### BRIEF
Take the material below and retype it in full; pictures are left out.

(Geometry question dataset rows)
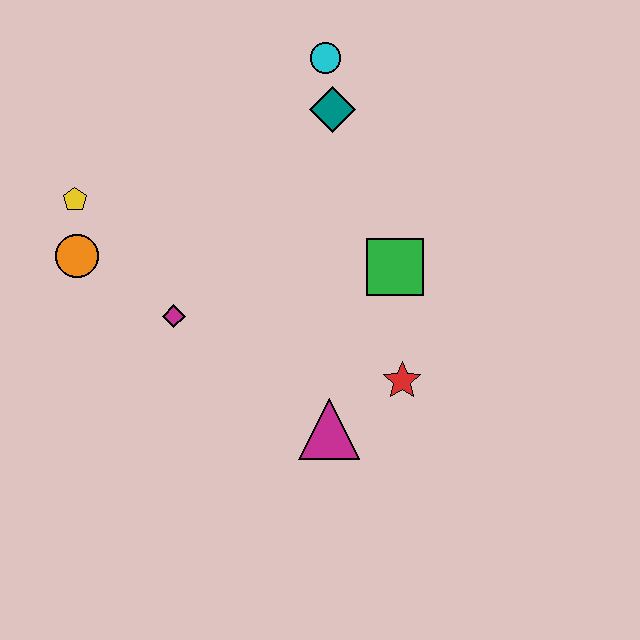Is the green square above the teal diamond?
No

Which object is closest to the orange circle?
The yellow pentagon is closest to the orange circle.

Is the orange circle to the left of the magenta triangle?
Yes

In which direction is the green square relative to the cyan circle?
The green square is below the cyan circle.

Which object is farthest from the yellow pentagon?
The red star is farthest from the yellow pentagon.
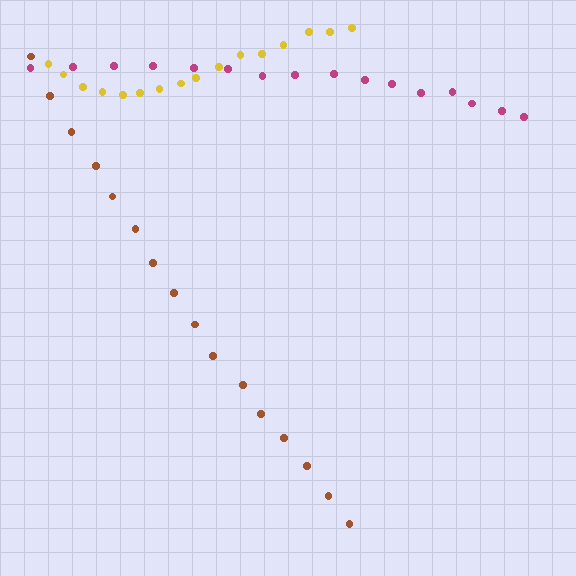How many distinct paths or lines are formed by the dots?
There are 3 distinct paths.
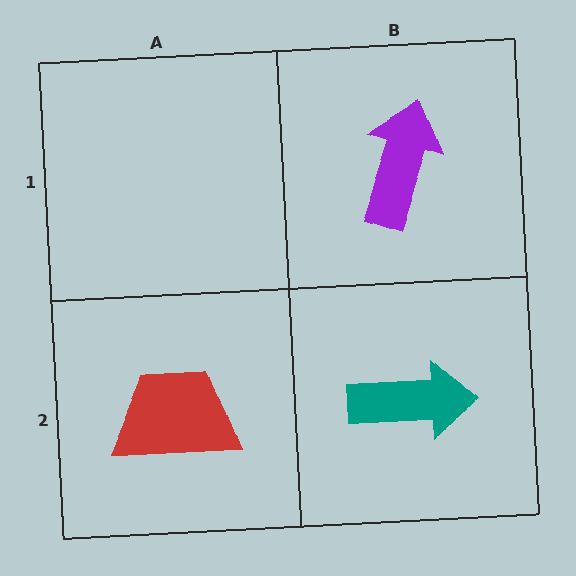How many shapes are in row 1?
1 shape.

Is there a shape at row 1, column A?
No, that cell is empty.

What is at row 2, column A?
A red trapezoid.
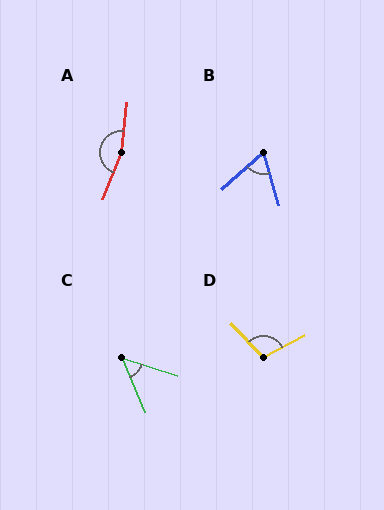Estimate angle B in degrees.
Approximately 65 degrees.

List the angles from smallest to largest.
C (49°), B (65°), D (106°), A (164°).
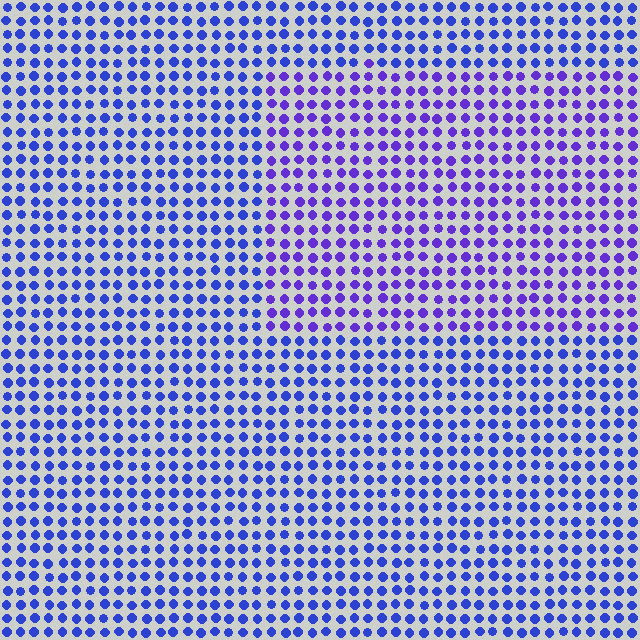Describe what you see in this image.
The image is filled with small blue elements in a uniform arrangement. A rectangle-shaped region is visible where the elements are tinted to a slightly different hue, forming a subtle color boundary.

### EXPECTED ANSWER
Is the green square above the teal diamond?
No

Which object is closest to the orange circle?
The yellow pentagon is closest to the orange circle.

Is the orange circle to the left of the magenta triangle?
Yes

In which direction is the green square relative to the cyan circle?
The green square is below the cyan circle.

Which object is farthest from the yellow pentagon?
The red star is farthest from the yellow pentagon.
How many distinct paths or lines are formed by the dots?
There are 3 distinct paths.
How many shapes are in row 1?
1 shape.

Is there a shape at row 1, column A?
No, that cell is empty.

What is at row 2, column A?
A red trapezoid.
Estimate angle B in degrees.
Approximately 65 degrees.

List the angles from smallest to largest.
C (49°), B (65°), D (106°), A (164°).
Describe what you see in this image.
The image is filled with small blue elements in a uniform arrangement. A rectangle-shaped region is visible where the elements are tinted to a slightly different hue, forming a subtle color boundary.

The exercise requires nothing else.